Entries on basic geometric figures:
※ ※ ※

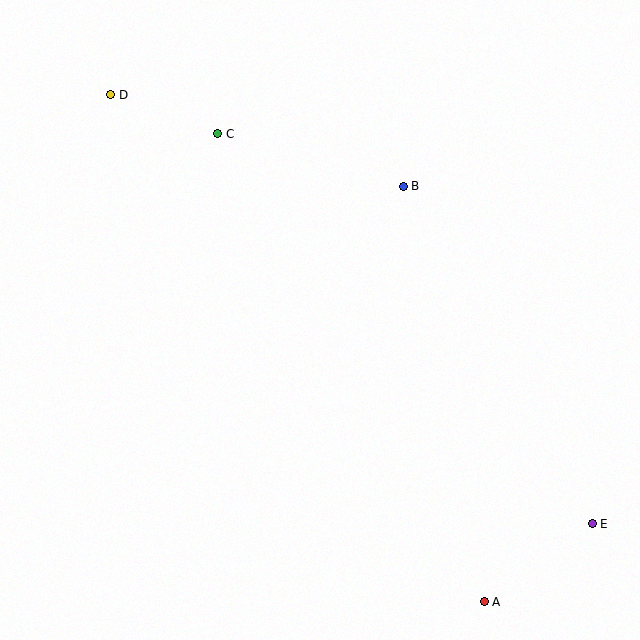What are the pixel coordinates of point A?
Point A is at (485, 602).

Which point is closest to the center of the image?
Point B at (403, 186) is closest to the center.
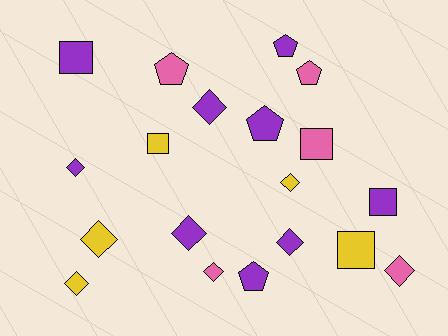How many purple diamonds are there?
There are 4 purple diamonds.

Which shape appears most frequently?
Diamond, with 9 objects.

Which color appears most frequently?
Purple, with 9 objects.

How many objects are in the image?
There are 19 objects.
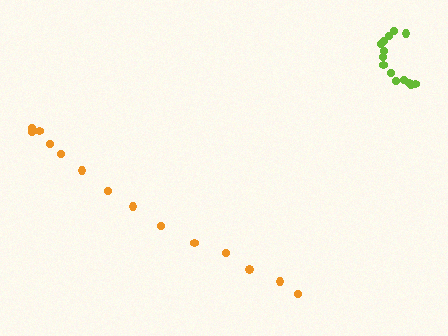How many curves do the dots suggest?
There are 2 distinct paths.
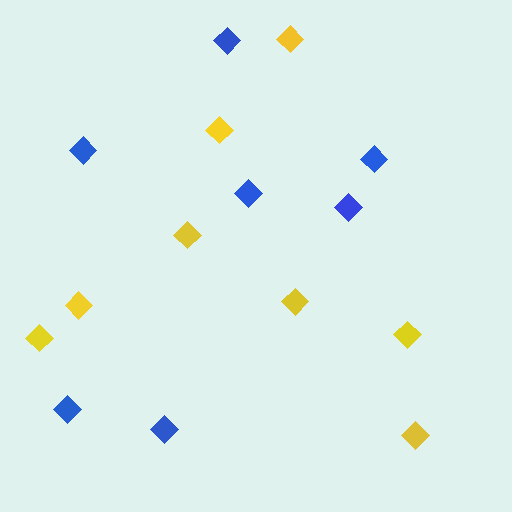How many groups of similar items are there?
There are 2 groups: one group of yellow diamonds (8) and one group of blue diamonds (7).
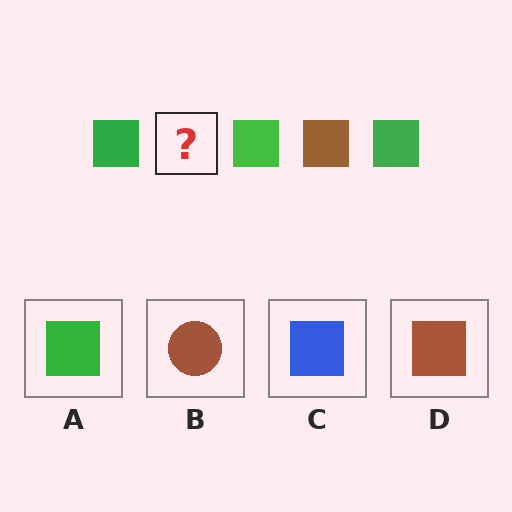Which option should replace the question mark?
Option D.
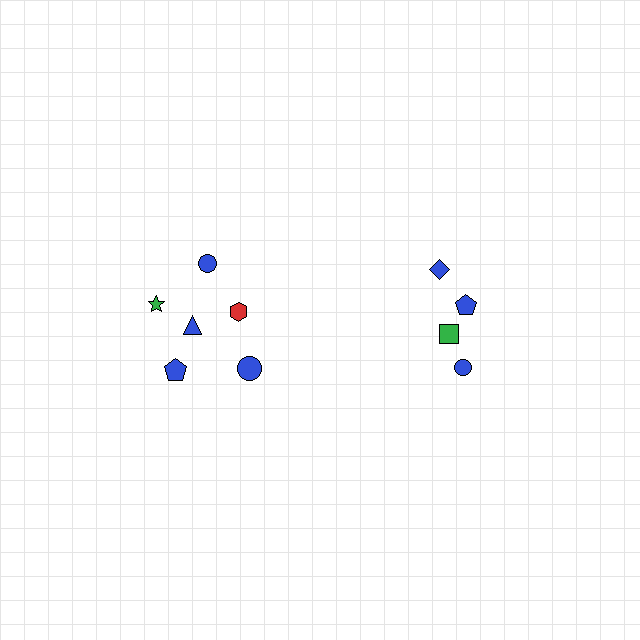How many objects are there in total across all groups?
There are 10 objects.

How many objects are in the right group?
There are 4 objects.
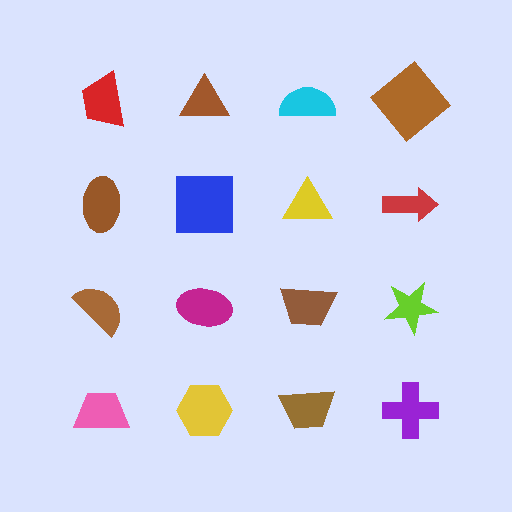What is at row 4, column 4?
A purple cross.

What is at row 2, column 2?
A blue square.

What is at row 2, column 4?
A red arrow.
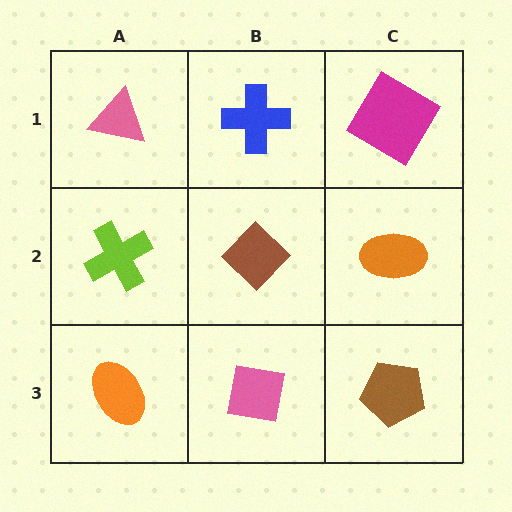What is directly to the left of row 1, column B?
A pink triangle.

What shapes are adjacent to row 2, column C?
A magenta diamond (row 1, column C), a brown pentagon (row 3, column C), a brown diamond (row 2, column B).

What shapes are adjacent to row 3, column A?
A lime cross (row 2, column A), a pink square (row 3, column B).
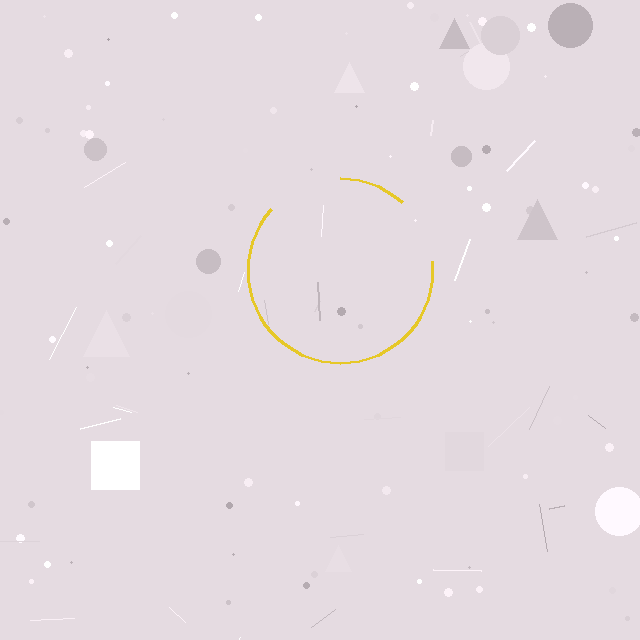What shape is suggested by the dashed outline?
The dashed outline suggests a circle.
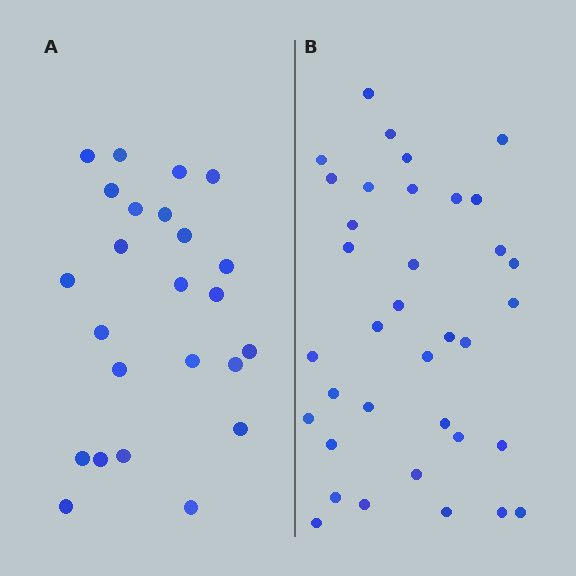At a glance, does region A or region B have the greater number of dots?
Region B (the right region) has more dots.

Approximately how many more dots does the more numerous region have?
Region B has roughly 12 or so more dots than region A.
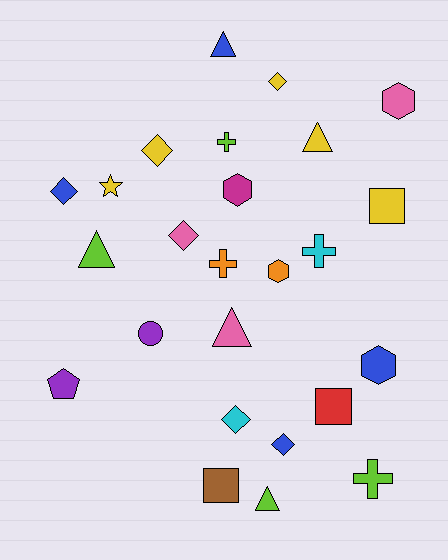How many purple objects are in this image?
There are 2 purple objects.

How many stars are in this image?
There is 1 star.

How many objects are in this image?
There are 25 objects.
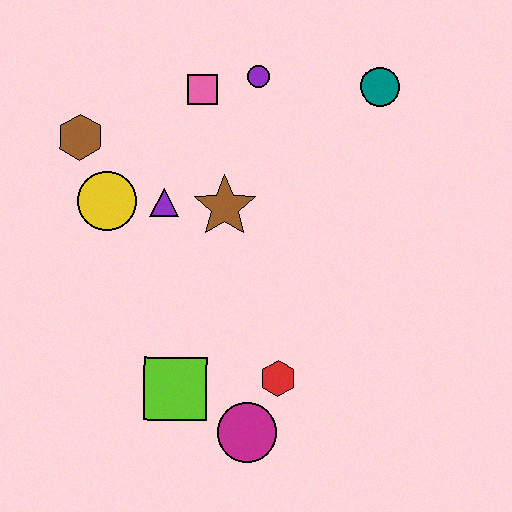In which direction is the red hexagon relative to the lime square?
The red hexagon is to the right of the lime square.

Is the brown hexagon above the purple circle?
No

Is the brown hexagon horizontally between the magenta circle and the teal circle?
No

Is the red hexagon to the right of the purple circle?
Yes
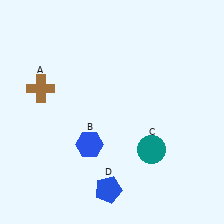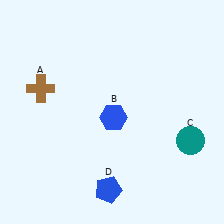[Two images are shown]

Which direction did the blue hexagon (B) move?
The blue hexagon (B) moved up and to the right.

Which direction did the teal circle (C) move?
The teal circle (C) moved right.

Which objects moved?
The objects that moved are: the blue hexagon (B), the teal circle (C).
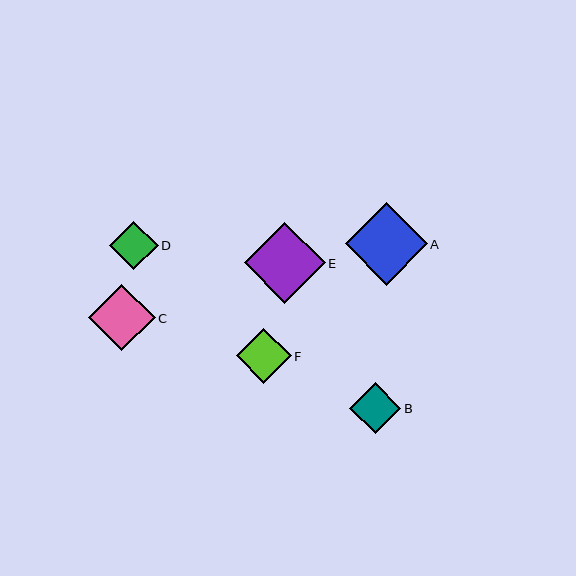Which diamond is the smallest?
Diamond D is the smallest with a size of approximately 49 pixels.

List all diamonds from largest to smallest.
From largest to smallest: A, E, C, F, B, D.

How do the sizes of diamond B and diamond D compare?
Diamond B and diamond D are approximately the same size.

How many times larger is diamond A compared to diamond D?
Diamond A is approximately 1.7 times the size of diamond D.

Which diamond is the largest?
Diamond A is the largest with a size of approximately 82 pixels.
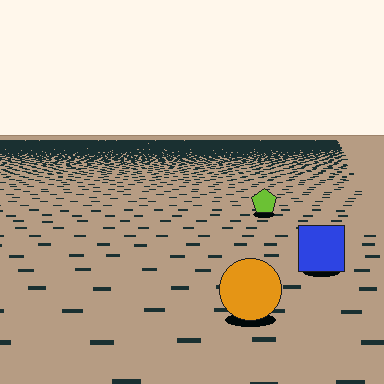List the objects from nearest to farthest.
From nearest to farthest: the orange circle, the blue square, the lime pentagon.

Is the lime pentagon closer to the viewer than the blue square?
No. The blue square is closer — you can tell from the texture gradient: the ground texture is coarser near it.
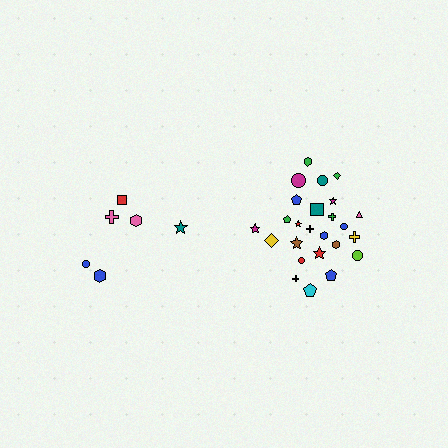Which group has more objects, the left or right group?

※ ※ ※

◆ To do
Repeat the material above word for word and skip every image in it.

◆ Task response
What are the pixel coordinates of point A?
Point A is at (485, 602).

Which point is closest to the center of the image?
Point B at (403, 186) is closest to the center.
How many purple diamonds are there?
There are 4 purple diamonds.

Which shape appears most frequently?
Diamond, with 9 objects.

Which color appears most frequently?
Purple, with 9 objects.

How many objects are in the image?
There are 19 objects.
How many curves do the dots suggest?
There are 2 distinct paths.
How many groups of similar items are there?
There are 2 groups: one group of yellow diamonds (8) and one group of blue diamonds (7).
Which option should replace the question mark?
Option D.
How many objects are there in total across all groups?
There are 10 objects.

How many objects are in the right group?
There are 4 objects.
What is at row 4, column 4?
A purple cross.

What is at row 2, column 2?
A blue square.

What is at row 2, column 4?
A red arrow.
What is directly to the left of row 1, column B?
A pink triangle.

What shapes are adjacent to row 2, column C?
A magenta diamond (row 1, column C), a brown pentagon (row 3, column C), a brown diamond (row 2, column B).

What shapes are adjacent to row 3, column A?
A lime cross (row 2, column A), a pink square (row 3, column B).
What shape is suggested by the dashed outline?
The dashed outline suggests a circle.
At a glance, does region A or region B have the greater number of dots?
Region B (the right region) has more dots.

Approximately how many more dots does the more numerous region have?
Region B has roughly 12 or so more dots than region A.
How many purple objects are in this image?
There are 2 purple objects.

How many stars are in this image?
There is 1 star.

How many objects are in this image?
There are 25 objects.
In which direction is the red hexagon relative to the lime square?
The red hexagon is to the right of the lime square.

Is the brown hexagon above the purple circle?
No

Is the brown hexagon horizontally between the magenta circle and the teal circle?
No

Is the red hexagon to the right of the purple circle?
Yes
[Two images are shown]

Which direction did the blue hexagon (B) move?
The blue hexagon (B) moved up and to the right.

Which direction did the teal circle (C) move?
The teal circle (C) moved right.

Which objects moved?
The objects that moved are: the blue hexagon (B), the teal circle (C).
Which diamond is the smallest?
Diamond D is the smallest with a size of approximately 49 pixels.

List all diamonds from largest to smallest.
From largest to smallest: A, E, C, F, B, D.

How do the sizes of diamond B and diamond D compare?
Diamond B and diamond D are approximately the same size.

How many times larger is diamond A compared to diamond D?
Diamond A is approximately 1.7 times the size of diamond D.

Which diamond is the largest?
Diamond A is the largest with a size of approximately 82 pixels.
List the objects from nearest to farthest.
From nearest to farthest: the orange circle, the blue square, the lime pentagon.

Is the lime pentagon closer to the viewer than the blue square?
No. The blue square is closer — you can tell from the texture gradient: the ground texture is coarser near it.
Which group has more objects, the left or right group?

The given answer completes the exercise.